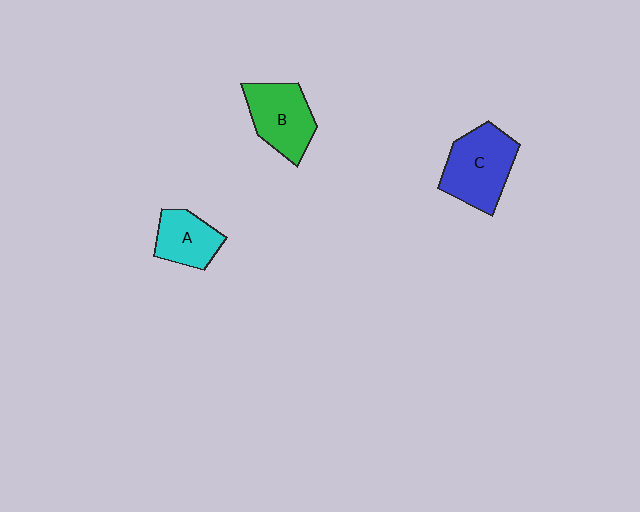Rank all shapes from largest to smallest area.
From largest to smallest: C (blue), B (green), A (cyan).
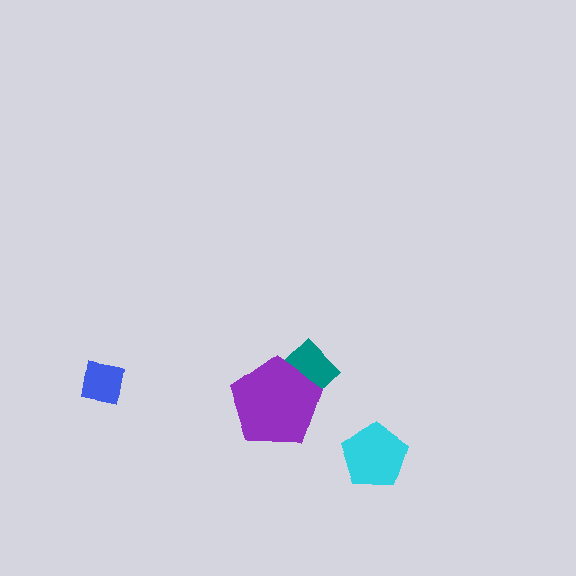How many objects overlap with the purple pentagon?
1 object overlaps with the purple pentagon.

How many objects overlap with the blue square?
0 objects overlap with the blue square.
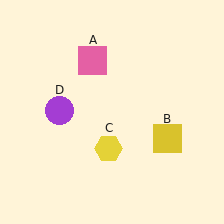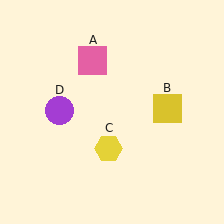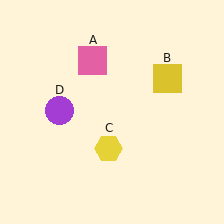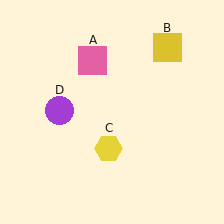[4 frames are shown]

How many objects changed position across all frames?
1 object changed position: yellow square (object B).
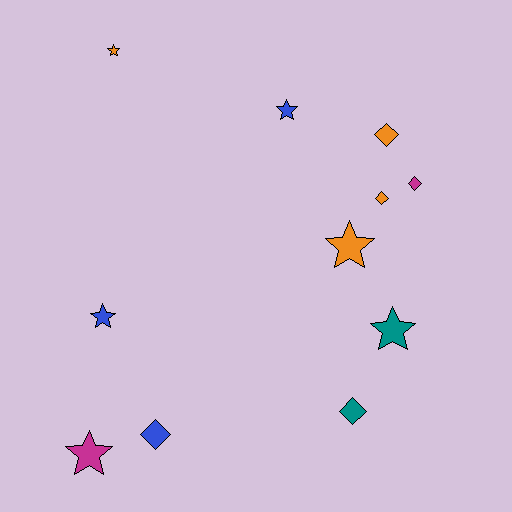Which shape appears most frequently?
Star, with 6 objects.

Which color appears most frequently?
Orange, with 4 objects.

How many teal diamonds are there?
There is 1 teal diamond.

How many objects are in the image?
There are 11 objects.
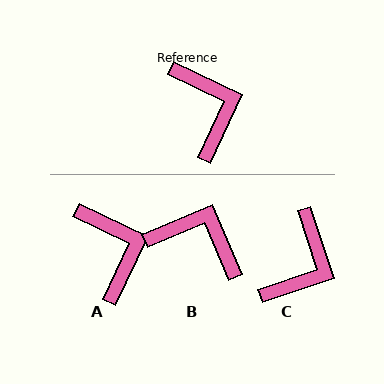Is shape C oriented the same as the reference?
No, it is off by about 46 degrees.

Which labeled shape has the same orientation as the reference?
A.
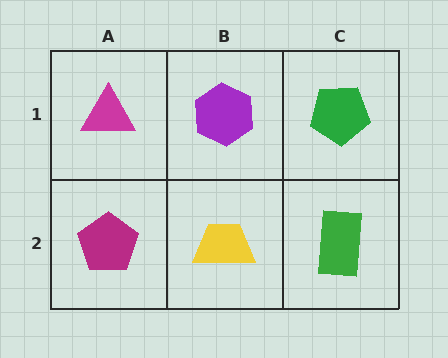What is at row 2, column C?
A green rectangle.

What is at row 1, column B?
A purple hexagon.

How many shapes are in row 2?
3 shapes.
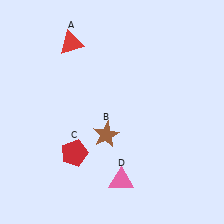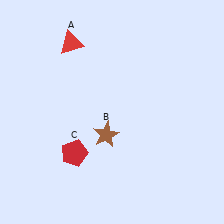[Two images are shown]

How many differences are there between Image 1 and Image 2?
There is 1 difference between the two images.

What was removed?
The pink triangle (D) was removed in Image 2.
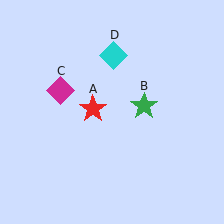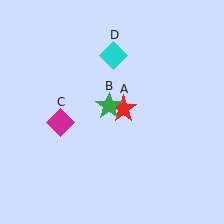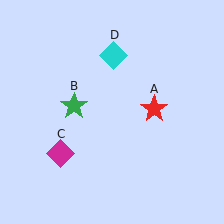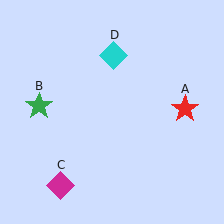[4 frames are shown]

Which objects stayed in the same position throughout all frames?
Cyan diamond (object D) remained stationary.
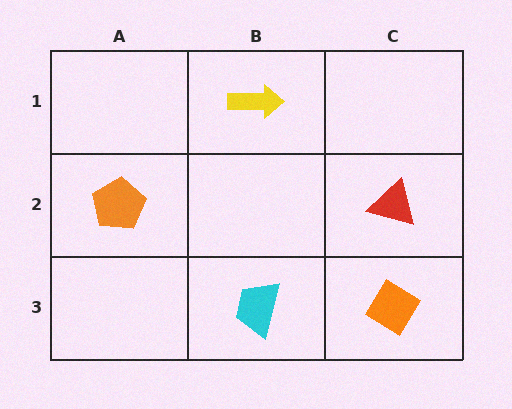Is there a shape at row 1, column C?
No, that cell is empty.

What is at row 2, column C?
A red triangle.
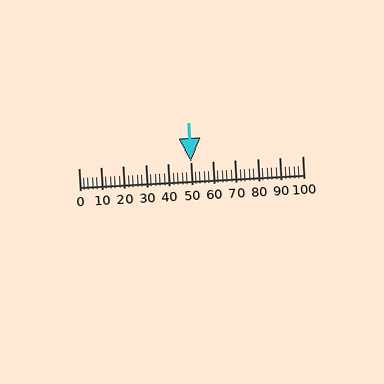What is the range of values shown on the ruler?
The ruler shows values from 0 to 100.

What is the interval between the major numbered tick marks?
The major tick marks are spaced 10 units apart.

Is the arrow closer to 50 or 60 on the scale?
The arrow is closer to 50.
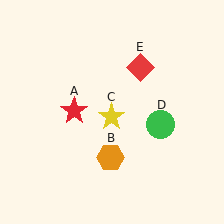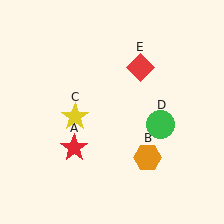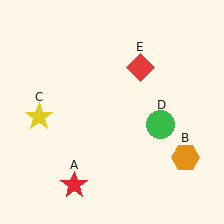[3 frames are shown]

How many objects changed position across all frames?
3 objects changed position: red star (object A), orange hexagon (object B), yellow star (object C).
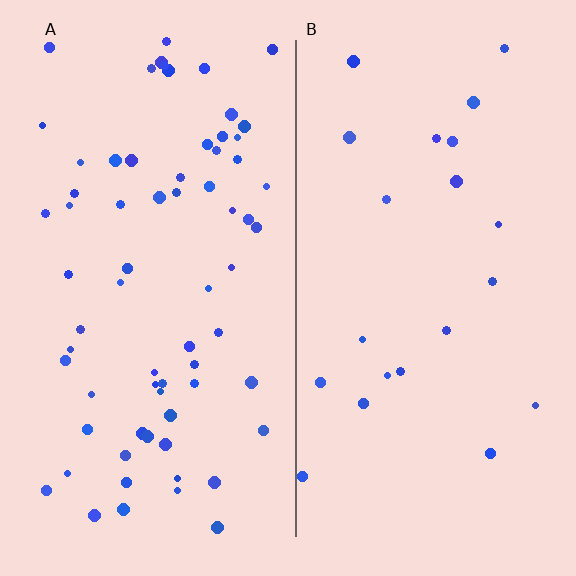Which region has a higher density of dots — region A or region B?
A (the left).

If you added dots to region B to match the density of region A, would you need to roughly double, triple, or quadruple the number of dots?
Approximately triple.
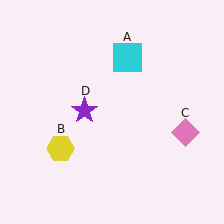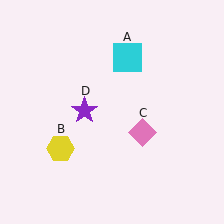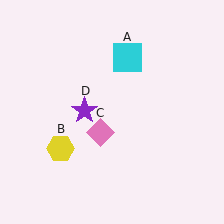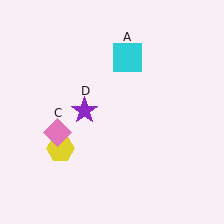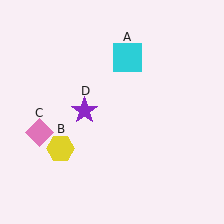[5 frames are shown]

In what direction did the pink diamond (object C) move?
The pink diamond (object C) moved left.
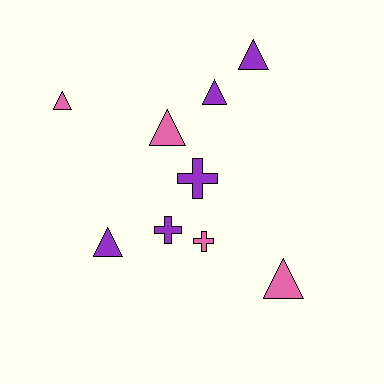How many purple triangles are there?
There are 3 purple triangles.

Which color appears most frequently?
Purple, with 5 objects.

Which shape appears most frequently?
Triangle, with 6 objects.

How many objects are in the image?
There are 9 objects.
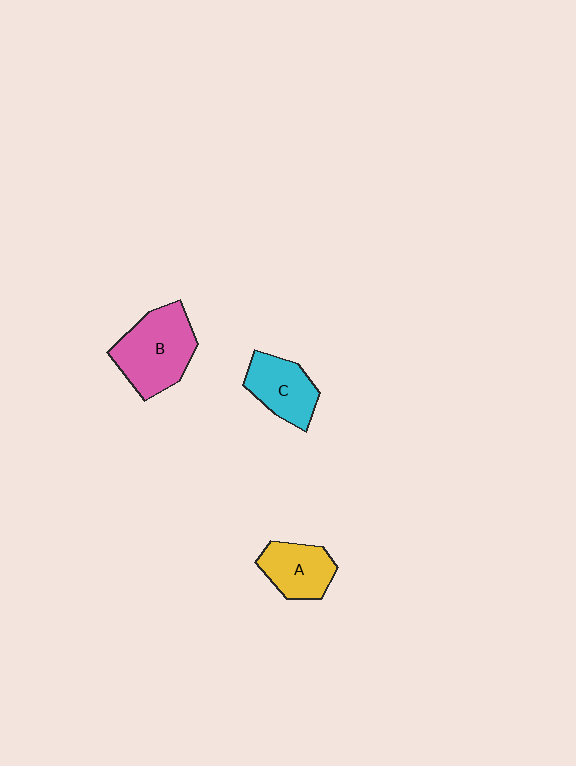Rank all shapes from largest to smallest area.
From largest to smallest: B (pink), C (cyan), A (yellow).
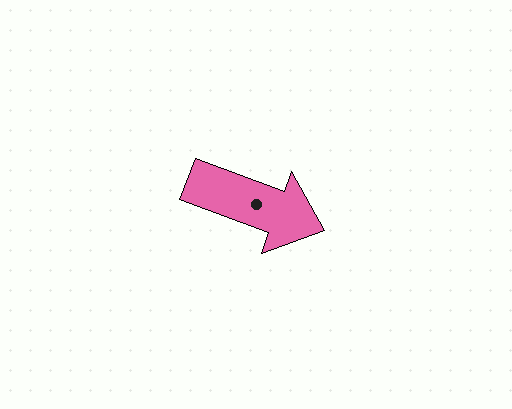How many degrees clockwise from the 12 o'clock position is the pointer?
Approximately 111 degrees.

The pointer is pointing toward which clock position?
Roughly 4 o'clock.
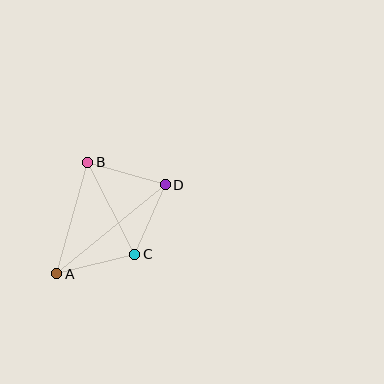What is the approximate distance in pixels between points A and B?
The distance between A and B is approximately 115 pixels.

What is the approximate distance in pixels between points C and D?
The distance between C and D is approximately 76 pixels.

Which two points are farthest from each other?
Points A and D are farthest from each other.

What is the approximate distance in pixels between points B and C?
The distance between B and C is approximately 104 pixels.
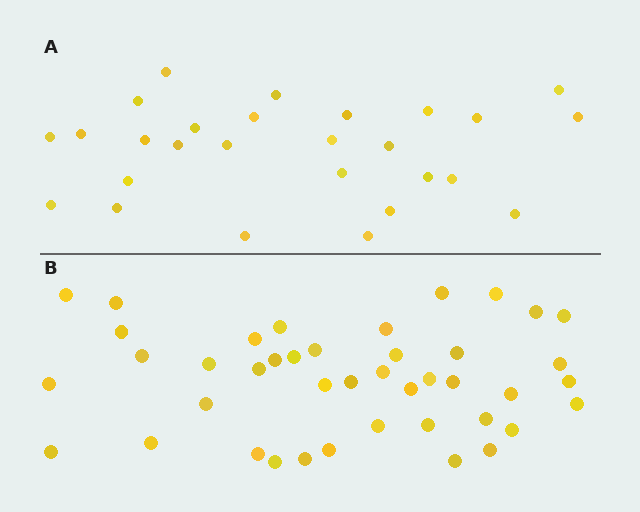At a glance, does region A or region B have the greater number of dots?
Region B (the bottom region) has more dots.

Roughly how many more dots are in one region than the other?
Region B has approximately 15 more dots than region A.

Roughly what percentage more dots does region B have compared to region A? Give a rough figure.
About 55% more.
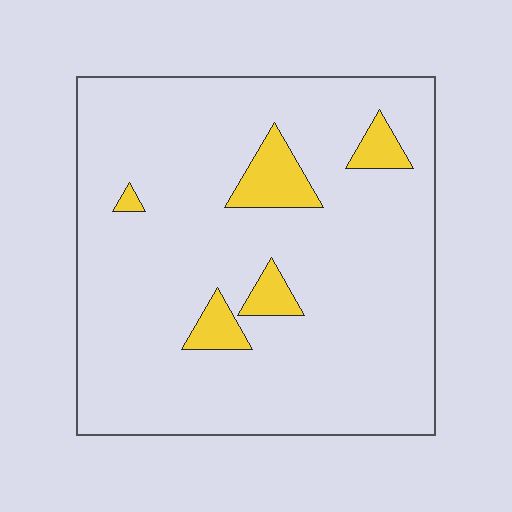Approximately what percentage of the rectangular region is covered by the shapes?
Approximately 10%.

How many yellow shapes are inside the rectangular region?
5.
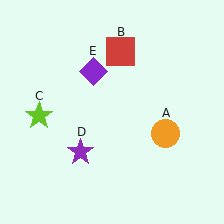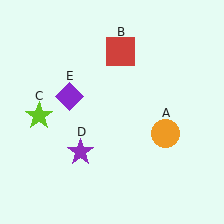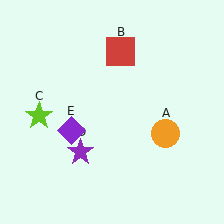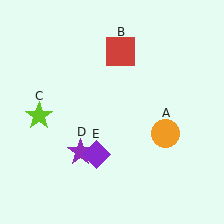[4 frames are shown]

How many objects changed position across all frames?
1 object changed position: purple diamond (object E).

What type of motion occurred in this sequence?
The purple diamond (object E) rotated counterclockwise around the center of the scene.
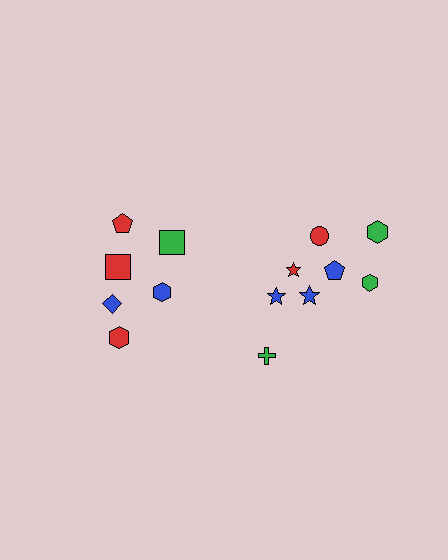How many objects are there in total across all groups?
There are 14 objects.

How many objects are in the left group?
There are 6 objects.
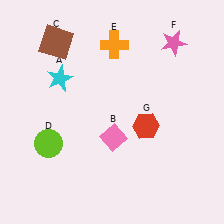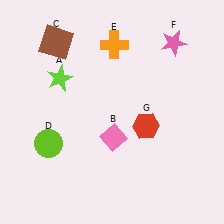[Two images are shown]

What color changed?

──────────

- [Task to carry out]:
Give all the entries again exactly, dropping each picture.

- [Task result]:
Rank all shapes from largest to smallest area.
From largest to smallest: C (blue), B (green), A (cyan).
How many objects overlap with the purple pentagon?
1 object overlaps with the purple pentagon.

How many objects overlap with the blue square?
0 objects overlap with the blue square.
[4 frames are shown]

How many objects changed position across all frames?
1 object changed position: yellow square (object B).
Which shape appears most frequently?
Star, with 6 objects.

Which color appears most frequently?
Orange, with 4 objects.

How many teal diamonds are there?
There is 1 teal diamond.

How many objects are in the image?
There are 11 objects.
Is shape C oriented the same as the reference?
No, it is off by about 46 degrees.

Which labeled shape has the same orientation as the reference?
A.
What is at row 2, column C?
A green rectangle.

What is at row 1, column B?
A purple hexagon.

How many shapes are in row 2?
3 shapes.
[Two images are shown]

How many differences are there between Image 1 and Image 2?
There is 1 difference between the two images.

What was removed?
The pink triangle (D) was removed in Image 2.
[4 frames are shown]

Which objects stayed in the same position throughout all frames?
Cyan diamond (object D) remained stationary.
Is there a shape at row 1, column C?
No, that cell is empty.

What is at row 2, column C?
A red triangle.
What is the range of values shown on the ruler?
The ruler shows values from 0 to 100.

What is the interval between the major numbered tick marks?
The major tick marks are spaced 10 units apart.

Is the arrow closer to 50 or 60 on the scale?
The arrow is closer to 50.
[3 frames are shown]

How many objects changed position across all frames?
3 objects changed position: red star (object A), orange hexagon (object B), yellow star (object C).
Which region has a higher density of dots — region A or region B?
A (the left).

If you added dots to region B to match the density of region A, would you need to roughly double, triple, or quadruple the number of dots?
Approximately triple.
[5 frames are shown]

In what direction did the pink diamond (object C) move?
The pink diamond (object C) moved left.
How many purple triangles are there?
There are 3 purple triangles.

Which color appears most frequently?
Purple, with 5 objects.

Which shape appears most frequently?
Triangle, with 6 objects.

How many objects are in the image?
There are 9 objects.
Rank all shapes from largest to smallest area.
From largest to smallest: B (pink), C (cyan), A (yellow).
How many degrees clockwise from the 12 o'clock position is the pointer?
Approximately 111 degrees.

The pointer is pointing toward which clock position?
Roughly 4 o'clock.
What is the approximate distance in pixels between points A and B?
The distance between A and B is approximately 115 pixels.

What is the approximate distance in pixels between points C and D?
The distance between C and D is approximately 76 pixels.

Which two points are farthest from each other?
Points A and D are farthest from each other.

What is the approximate distance in pixels between points B and C?
The distance between B and C is approximately 104 pixels.
At a glance, does region A or region B have the greater number of dots?
Region B (the bottom region) has more dots.

Roughly how many more dots are in one region than the other?
Region B has approximately 15 more dots than region A.

Roughly what percentage more dots does region B have compared to region A? Give a rough figure.
About 55% more.
Approximately what percentage of the rectangular region is covered by the shapes?
Approximately 10%.

How many yellow shapes are inside the rectangular region?
5.
[4 frames are shown]

How many objects changed position across all frames?
1 object changed position: purple diamond (object E).

What type of motion occurred in this sequence?
The purple diamond (object E) rotated counterclockwise around the center of the scene.
How many objects are there in total across all groups?
There are 14 objects.

How many objects are in the left group?
There are 6 objects.
[Two images are shown]

What color changed?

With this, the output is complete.